PROVIDED RECORDS:
────────────────────

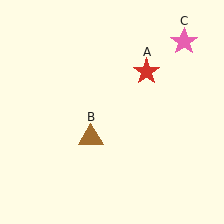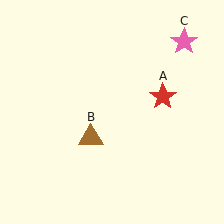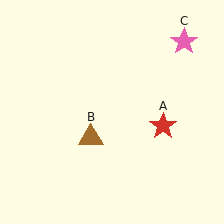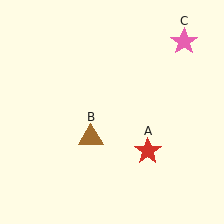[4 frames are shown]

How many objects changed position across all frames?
1 object changed position: red star (object A).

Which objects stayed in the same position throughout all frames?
Brown triangle (object B) and pink star (object C) remained stationary.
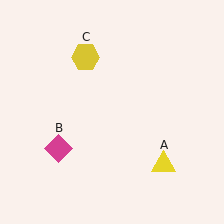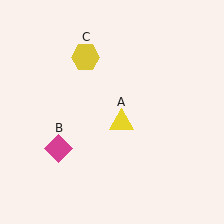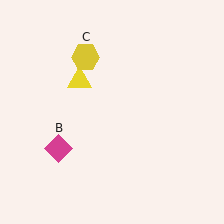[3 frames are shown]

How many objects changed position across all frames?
1 object changed position: yellow triangle (object A).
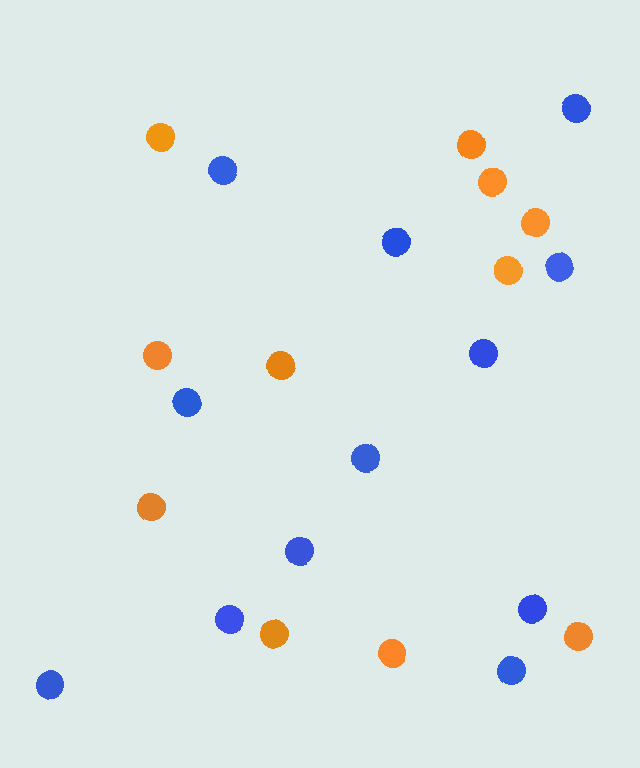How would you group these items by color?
There are 2 groups: one group of blue circles (12) and one group of orange circles (11).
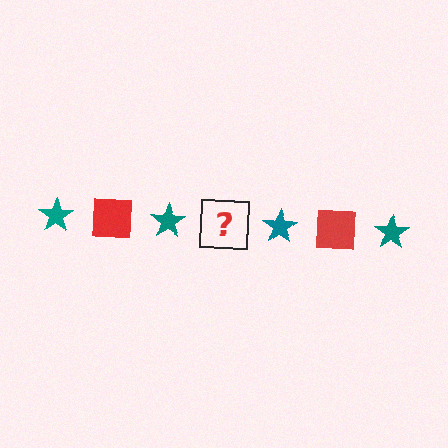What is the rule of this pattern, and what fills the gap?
The rule is that the pattern alternates between teal star and red square. The gap should be filled with a red square.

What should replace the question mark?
The question mark should be replaced with a red square.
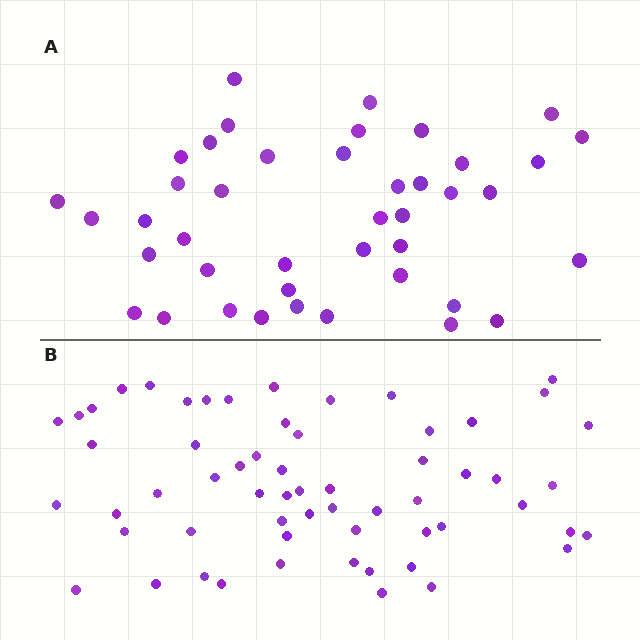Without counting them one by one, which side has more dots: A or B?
Region B (the bottom region) has more dots.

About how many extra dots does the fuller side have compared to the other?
Region B has approximately 20 more dots than region A.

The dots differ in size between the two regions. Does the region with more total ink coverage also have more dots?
No. Region A has more total ink coverage because its dots are larger, but region B actually contains more individual dots. Total area can be misleading — the number of items is what matters here.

────────────────────

Excluding pictures, copy exactly the lines from the line containing "Without counting them" through the last line of the data, inclusive.

OUTPUT OF THE EXERCISE:
Without counting them one by one, which side has more dots: A or B?
Region B (the bottom region) has more dots.

About how many extra dots does the fuller side have compared to the other?
Region B has approximately 20 more dots than region A.

The dots differ in size between the two regions. Does the region with more total ink coverage also have more dots?
No. Region A has more total ink coverage because its dots are larger, but region B actually contains more individual dots. Total area can be misleading — the number of items is what matters here.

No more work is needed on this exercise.